Output, word for word, every line from the line with "What is the length of the orange segment?" through the final line of the data below.
[start]
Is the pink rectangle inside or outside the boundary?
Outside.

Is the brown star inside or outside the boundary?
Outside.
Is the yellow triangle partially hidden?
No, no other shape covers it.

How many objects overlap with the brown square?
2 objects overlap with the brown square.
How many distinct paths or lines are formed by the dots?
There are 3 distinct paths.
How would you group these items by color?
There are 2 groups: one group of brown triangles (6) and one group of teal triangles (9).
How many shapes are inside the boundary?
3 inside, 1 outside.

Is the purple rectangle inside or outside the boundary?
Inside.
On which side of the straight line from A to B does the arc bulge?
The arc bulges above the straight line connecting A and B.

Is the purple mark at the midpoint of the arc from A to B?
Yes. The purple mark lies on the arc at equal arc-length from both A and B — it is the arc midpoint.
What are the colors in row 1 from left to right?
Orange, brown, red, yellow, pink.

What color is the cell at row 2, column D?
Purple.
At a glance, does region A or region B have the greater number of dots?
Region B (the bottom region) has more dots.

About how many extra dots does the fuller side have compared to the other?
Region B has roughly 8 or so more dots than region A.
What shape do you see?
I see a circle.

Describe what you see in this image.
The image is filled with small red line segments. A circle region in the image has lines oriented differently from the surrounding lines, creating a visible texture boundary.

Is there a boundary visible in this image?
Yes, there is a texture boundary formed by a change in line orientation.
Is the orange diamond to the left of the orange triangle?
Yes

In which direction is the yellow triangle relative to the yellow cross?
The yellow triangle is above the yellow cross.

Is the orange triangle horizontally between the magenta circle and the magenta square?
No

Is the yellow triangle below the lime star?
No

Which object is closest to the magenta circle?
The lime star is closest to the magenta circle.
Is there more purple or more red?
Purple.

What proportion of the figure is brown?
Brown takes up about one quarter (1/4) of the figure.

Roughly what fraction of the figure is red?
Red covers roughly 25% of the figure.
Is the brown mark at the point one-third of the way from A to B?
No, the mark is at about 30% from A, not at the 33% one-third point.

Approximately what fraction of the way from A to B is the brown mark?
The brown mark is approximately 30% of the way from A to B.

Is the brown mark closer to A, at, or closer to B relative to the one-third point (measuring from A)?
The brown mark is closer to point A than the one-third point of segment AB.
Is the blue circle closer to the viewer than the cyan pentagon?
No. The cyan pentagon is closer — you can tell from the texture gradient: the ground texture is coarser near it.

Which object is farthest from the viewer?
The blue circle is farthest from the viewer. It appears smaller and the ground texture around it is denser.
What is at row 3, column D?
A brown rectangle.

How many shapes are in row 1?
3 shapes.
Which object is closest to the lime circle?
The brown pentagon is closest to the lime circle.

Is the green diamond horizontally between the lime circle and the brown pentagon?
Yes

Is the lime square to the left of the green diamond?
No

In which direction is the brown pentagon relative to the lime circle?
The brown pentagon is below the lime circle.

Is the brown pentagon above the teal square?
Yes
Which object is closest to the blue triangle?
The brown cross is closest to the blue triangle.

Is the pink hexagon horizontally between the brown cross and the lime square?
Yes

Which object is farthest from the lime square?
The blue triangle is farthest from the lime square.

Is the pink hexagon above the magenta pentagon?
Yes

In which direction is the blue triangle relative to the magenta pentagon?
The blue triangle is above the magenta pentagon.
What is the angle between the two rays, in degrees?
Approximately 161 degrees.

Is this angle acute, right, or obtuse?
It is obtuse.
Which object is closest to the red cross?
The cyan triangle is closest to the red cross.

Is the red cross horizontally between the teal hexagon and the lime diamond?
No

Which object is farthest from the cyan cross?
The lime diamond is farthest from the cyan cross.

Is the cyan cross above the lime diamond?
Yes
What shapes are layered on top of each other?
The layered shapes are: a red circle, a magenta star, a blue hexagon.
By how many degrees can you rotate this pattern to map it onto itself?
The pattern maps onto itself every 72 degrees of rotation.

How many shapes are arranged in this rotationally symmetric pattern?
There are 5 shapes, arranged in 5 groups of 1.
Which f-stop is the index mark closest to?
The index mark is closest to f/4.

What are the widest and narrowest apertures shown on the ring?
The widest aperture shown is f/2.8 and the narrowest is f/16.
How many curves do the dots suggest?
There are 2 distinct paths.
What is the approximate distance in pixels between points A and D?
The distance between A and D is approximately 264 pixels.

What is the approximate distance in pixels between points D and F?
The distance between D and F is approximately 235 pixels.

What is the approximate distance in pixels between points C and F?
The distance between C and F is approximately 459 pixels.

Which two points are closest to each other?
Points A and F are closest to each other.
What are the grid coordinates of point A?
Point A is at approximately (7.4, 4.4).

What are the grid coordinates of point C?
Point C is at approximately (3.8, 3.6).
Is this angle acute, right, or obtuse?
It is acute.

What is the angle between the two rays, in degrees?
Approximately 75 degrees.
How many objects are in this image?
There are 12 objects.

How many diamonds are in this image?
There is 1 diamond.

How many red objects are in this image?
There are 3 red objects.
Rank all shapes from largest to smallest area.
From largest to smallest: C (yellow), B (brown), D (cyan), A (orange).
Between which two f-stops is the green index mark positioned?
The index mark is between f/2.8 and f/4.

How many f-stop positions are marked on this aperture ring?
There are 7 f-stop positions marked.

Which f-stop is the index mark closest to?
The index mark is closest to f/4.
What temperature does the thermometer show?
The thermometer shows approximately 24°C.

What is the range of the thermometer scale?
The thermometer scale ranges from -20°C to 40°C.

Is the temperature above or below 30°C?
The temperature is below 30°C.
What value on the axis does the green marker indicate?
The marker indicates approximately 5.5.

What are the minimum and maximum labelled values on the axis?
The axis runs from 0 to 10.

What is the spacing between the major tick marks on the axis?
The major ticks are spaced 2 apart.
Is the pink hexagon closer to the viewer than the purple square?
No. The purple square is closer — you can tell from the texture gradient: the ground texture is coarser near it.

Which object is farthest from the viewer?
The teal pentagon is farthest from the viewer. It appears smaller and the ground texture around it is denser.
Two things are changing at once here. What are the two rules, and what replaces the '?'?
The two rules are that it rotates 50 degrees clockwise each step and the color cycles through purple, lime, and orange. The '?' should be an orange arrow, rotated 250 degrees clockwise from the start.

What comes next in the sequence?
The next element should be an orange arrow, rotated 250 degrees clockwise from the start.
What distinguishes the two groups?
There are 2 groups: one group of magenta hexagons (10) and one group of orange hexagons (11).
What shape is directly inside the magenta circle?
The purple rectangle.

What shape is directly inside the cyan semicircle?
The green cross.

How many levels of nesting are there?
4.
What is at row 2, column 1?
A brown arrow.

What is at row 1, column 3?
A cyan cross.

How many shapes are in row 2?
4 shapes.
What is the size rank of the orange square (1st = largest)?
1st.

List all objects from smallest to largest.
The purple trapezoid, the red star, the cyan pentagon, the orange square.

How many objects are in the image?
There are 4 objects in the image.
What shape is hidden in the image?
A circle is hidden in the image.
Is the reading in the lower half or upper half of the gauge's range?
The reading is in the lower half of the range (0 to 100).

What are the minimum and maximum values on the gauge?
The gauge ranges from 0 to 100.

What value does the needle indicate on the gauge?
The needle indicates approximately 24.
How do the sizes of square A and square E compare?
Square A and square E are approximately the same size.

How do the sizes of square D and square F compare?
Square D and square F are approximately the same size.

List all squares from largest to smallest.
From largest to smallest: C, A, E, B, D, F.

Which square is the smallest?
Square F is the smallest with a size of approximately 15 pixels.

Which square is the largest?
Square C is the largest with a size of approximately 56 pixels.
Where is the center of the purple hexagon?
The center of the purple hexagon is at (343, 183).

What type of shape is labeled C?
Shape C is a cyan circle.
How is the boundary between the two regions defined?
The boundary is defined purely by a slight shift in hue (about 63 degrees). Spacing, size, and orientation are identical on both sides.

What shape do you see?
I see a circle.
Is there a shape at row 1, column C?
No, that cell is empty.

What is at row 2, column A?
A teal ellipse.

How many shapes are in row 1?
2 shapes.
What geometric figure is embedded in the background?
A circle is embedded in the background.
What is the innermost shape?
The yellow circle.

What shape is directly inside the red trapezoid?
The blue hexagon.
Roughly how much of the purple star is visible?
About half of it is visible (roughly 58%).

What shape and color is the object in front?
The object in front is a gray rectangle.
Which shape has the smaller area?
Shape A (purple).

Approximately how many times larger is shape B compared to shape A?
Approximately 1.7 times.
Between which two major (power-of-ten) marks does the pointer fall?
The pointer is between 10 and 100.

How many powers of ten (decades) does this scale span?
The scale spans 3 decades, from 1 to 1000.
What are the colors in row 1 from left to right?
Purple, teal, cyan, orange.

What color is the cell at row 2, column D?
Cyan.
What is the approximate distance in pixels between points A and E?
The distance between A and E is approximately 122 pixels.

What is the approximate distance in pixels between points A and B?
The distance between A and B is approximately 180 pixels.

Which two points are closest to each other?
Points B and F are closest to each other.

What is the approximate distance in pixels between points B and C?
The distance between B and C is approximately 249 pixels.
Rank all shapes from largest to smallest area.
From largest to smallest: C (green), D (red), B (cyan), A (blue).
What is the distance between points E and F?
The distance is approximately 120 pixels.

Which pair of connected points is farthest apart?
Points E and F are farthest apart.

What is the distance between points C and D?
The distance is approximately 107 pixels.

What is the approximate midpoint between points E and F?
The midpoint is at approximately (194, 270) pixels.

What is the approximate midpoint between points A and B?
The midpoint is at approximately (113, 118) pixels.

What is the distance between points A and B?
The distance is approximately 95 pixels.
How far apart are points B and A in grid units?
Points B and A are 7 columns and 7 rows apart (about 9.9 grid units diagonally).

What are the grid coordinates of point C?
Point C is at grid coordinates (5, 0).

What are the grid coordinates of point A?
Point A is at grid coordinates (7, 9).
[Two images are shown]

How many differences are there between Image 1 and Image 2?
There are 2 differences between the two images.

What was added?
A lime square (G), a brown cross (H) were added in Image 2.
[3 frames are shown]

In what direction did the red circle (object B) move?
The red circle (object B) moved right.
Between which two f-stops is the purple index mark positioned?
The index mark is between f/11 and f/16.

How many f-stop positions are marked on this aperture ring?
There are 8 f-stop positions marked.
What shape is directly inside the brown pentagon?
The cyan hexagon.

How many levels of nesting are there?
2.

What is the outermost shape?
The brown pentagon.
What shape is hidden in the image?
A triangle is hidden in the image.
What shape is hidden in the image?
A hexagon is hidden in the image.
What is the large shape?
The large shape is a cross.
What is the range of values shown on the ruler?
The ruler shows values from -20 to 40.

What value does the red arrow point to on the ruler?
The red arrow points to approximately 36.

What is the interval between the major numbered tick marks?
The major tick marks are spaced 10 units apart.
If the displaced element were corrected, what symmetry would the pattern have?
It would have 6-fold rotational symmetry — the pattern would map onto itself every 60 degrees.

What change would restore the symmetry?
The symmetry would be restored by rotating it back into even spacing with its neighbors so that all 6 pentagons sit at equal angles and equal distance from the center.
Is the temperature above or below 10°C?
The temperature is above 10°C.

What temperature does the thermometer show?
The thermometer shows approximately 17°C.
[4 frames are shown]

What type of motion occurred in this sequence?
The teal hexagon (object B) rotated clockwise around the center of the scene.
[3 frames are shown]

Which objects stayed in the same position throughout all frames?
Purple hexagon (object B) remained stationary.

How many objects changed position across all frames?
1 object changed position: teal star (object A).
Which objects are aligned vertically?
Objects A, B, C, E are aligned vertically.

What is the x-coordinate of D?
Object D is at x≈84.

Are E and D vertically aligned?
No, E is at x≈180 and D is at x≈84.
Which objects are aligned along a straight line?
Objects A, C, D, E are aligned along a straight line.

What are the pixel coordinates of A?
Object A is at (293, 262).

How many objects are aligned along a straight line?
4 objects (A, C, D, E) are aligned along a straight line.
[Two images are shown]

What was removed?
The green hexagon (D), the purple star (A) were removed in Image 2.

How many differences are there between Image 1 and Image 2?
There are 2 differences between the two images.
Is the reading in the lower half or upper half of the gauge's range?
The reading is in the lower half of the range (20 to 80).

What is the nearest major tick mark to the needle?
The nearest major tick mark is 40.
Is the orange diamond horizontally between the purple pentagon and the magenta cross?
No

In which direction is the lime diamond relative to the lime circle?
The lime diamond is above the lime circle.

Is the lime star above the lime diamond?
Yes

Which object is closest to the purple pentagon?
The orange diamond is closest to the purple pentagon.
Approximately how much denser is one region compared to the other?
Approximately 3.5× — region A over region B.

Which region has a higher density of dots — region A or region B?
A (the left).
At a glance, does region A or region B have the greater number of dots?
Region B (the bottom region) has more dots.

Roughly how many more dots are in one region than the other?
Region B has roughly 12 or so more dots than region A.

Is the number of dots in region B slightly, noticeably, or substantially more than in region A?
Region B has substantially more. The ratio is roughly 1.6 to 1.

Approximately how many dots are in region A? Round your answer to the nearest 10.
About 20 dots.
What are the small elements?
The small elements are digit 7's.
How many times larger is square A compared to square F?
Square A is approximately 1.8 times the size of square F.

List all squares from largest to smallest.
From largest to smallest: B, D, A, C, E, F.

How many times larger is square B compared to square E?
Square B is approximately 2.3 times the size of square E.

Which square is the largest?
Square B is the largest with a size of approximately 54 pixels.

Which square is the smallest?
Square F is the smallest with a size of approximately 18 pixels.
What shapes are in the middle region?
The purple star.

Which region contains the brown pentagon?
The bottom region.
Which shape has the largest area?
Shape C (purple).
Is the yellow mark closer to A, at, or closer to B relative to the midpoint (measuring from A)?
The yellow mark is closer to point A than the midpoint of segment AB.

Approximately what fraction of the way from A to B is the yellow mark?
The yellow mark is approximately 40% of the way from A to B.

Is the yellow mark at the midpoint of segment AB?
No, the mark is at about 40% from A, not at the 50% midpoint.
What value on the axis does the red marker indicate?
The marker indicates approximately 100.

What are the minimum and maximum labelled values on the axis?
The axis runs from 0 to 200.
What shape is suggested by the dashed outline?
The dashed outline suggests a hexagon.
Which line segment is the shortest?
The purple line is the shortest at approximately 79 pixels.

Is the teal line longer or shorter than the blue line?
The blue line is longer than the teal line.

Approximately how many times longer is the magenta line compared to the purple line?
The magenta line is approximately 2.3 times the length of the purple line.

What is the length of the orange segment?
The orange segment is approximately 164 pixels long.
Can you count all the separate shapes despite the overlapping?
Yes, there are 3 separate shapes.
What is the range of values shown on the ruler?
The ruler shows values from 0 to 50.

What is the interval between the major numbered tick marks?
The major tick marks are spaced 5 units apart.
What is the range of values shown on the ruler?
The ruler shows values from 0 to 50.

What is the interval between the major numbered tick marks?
[end]
§ Answer for this exercise:
What is the length of the orange segment?
The orange segment is approximately 164 pixels long.
Can you count all the separate shapes despite the overlapping?
Yes, there are 3 separate shapes.
What is the range of values shown on the ruler?
The ruler shows values from 0 to 50.

What is the interval between the major numbered tick marks?
The major tick marks are spaced 5 units apart.
What is the range of values shown on the ruler?
The ruler shows values from 0 to 50.

What is the interval between the major numbered tick marks?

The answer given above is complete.